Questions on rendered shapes
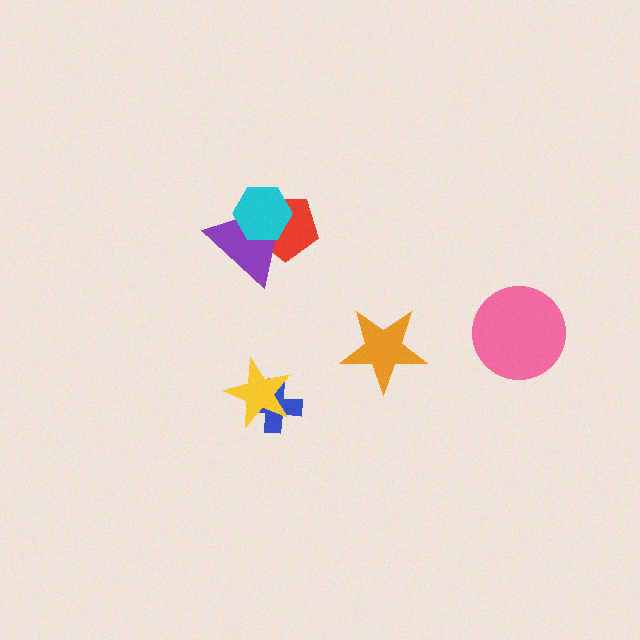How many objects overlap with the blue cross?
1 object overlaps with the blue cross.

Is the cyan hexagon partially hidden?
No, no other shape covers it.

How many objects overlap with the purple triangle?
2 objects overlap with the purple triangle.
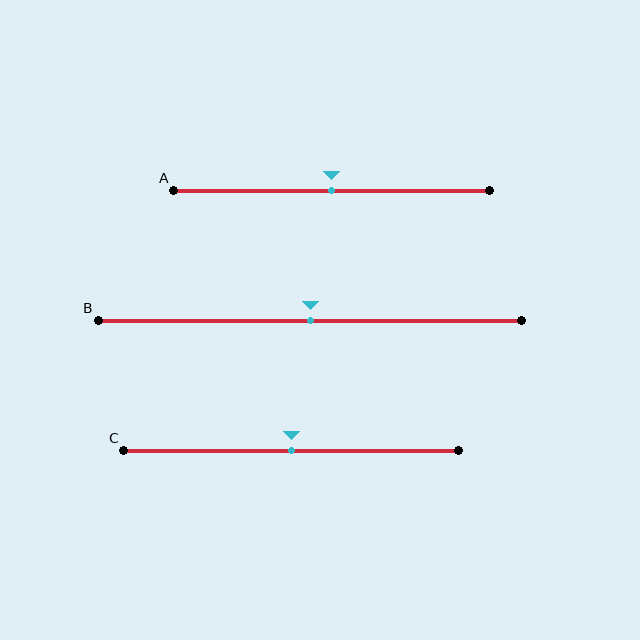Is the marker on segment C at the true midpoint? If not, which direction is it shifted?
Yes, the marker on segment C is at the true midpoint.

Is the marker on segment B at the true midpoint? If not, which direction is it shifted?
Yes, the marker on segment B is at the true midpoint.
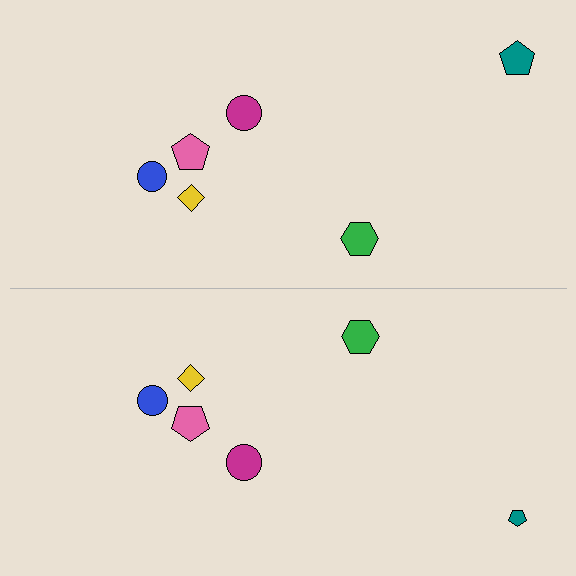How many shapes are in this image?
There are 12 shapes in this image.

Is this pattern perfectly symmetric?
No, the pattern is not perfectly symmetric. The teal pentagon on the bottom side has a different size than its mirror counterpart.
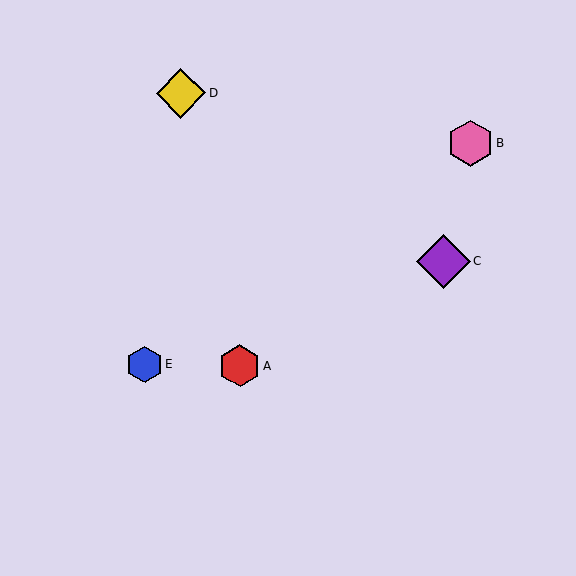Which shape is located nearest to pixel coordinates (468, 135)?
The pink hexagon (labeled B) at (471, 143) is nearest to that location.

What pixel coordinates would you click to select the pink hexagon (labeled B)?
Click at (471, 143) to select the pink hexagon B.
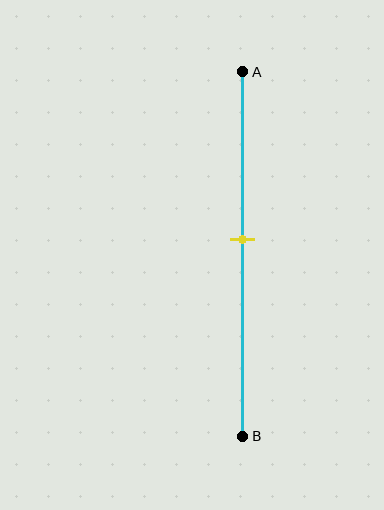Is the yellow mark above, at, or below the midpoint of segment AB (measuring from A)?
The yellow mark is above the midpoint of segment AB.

**Direction**. Reproduce all entries without any change, and omit the pictures.

**Answer to the problem**.
How many objects overlap with the blue cross?
1 object overlaps with the blue cross.

Is the cyan hexagon partially hidden?
No, no other shape covers it.

How many objects overlap with the purple triangle?
2 objects overlap with the purple triangle.
Is the marker on segment C at the true midpoint? If not, which direction is it shifted?
Yes, the marker on segment C is at the true midpoint.

Is the marker on segment B at the true midpoint? If not, which direction is it shifted?
Yes, the marker on segment B is at the true midpoint.
How many shapes are in this image?
There are 12 shapes in this image.

Is this pattern perfectly symmetric?
No, the pattern is not perfectly symmetric. The teal pentagon on the bottom side has a different size than its mirror counterpart.
Which shape is located nearest to pixel coordinates (468, 135)?
The pink hexagon (labeled B) at (471, 143) is nearest to that location.

What pixel coordinates would you click to select the pink hexagon (labeled B)?
Click at (471, 143) to select the pink hexagon B.
Is the yellow mark above, at, or below the midpoint of segment AB (measuring from A)?
The yellow mark is above the midpoint of segment AB.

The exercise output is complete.